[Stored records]
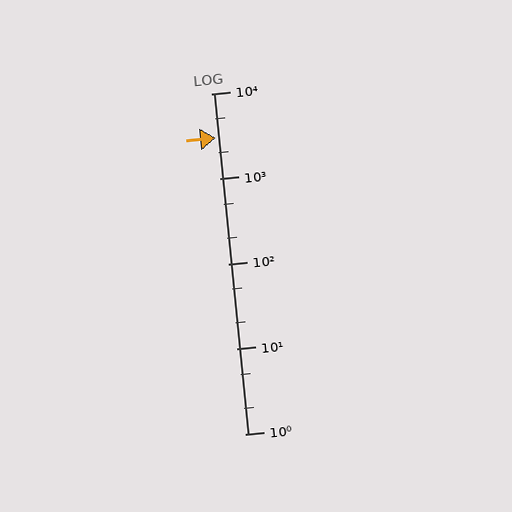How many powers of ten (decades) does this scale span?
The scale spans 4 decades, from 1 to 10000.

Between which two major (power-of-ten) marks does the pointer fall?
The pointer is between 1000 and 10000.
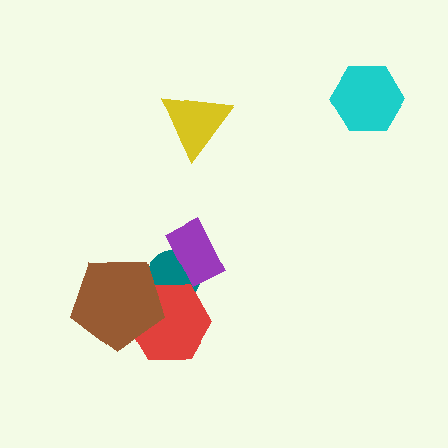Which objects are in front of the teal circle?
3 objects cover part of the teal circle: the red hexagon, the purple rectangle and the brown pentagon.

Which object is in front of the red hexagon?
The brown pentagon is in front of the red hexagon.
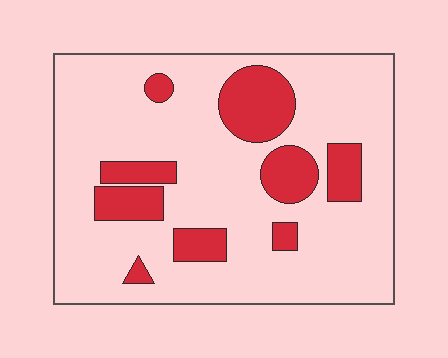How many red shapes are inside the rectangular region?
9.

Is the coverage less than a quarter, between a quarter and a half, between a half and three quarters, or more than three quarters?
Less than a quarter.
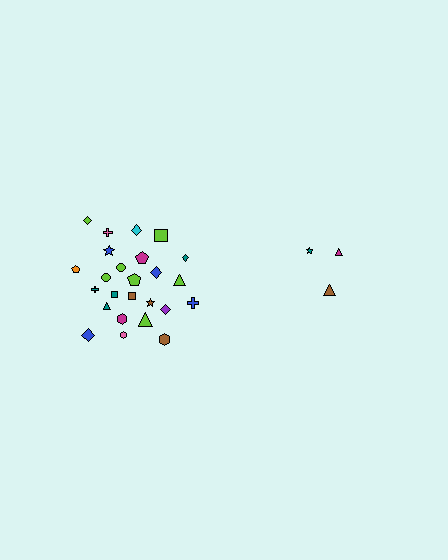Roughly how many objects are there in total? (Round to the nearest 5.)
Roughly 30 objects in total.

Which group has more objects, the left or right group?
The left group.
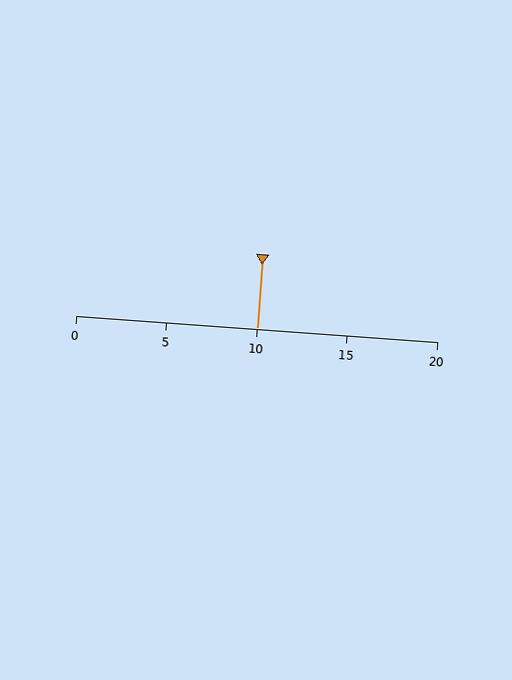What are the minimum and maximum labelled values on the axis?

[Task to carry out]: Please output exactly the lines from the line containing "Which objects are" through the last line of the records above, both included, and leave out any pictures.

[Complete response]:
Which objects are in front of the teal circle?
3 objects cover part of the teal circle: the red hexagon, the purple rectangle and the brown pentagon.

Which object is in front of the red hexagon?
The brown pentagon is in front of the red hexagon.
How many red shapes are inside the rectangular region?
9.

Is the coverage less than a quarter, between a quarter and a half, between a half and three quarters, or more than three quarters?
Less than a quarter.
Roughly how many objects are there in total? (Round to the nearest 5.)
Roughly 30 objects in total.

Which group has more objects, the left or right group?
The left group.
What are the minimum and maximum labelled values on the axis?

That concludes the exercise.